═════ RECORD LIST ═════
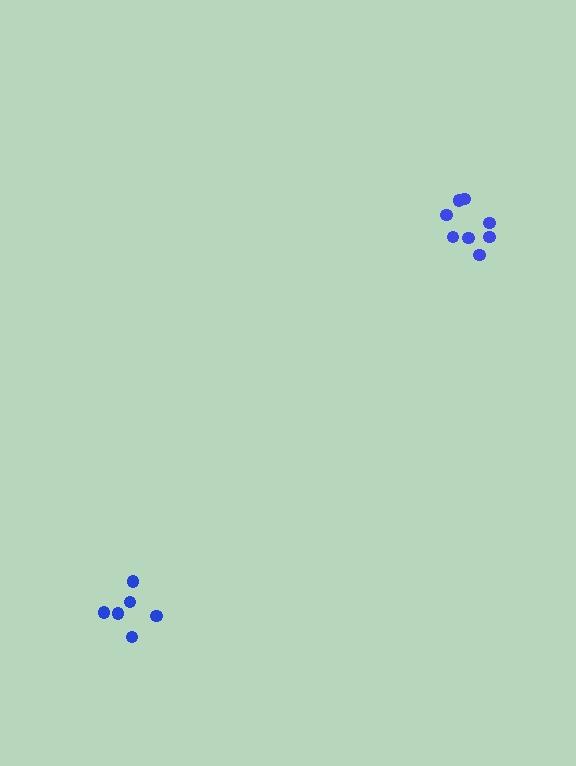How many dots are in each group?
Group 1: 8 dots, Group 2: 6 dots (14 total).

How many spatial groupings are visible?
There are 2 spatial groupings.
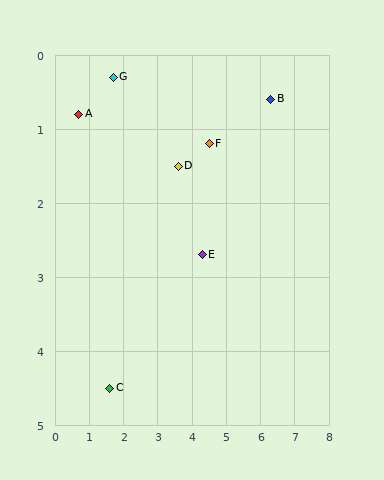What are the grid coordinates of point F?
Point F is at approximately (4.5, 1.2).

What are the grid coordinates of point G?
Point G is at approximately (1.7, 0.3).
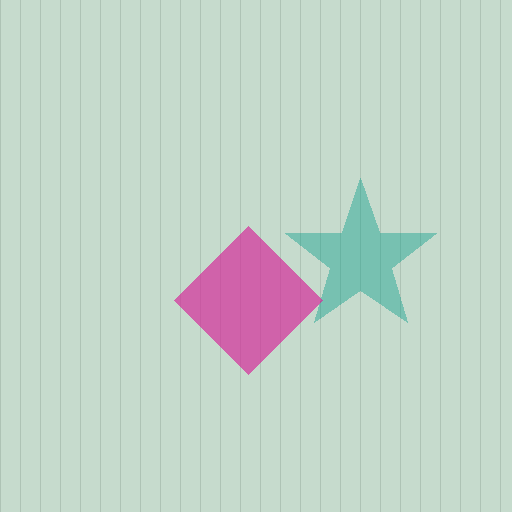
═════
TASK STATEMENT >> Omit each picture, then return all of the listing exactly as it stands.

SOLUTION TO THIS PROBLEM >>
How many dots are in each group?
Group 1: 8 dots, Group 2: 6 dots (14 total).

How many spatial groupings are visible?
There are 2 spatial groupings.
What are the grid coordinates of point F?
Point F is at approximately (4.5, 1.2).

What are the grid coordinates of point G?
Point G is at approximately (1.7, 0.3).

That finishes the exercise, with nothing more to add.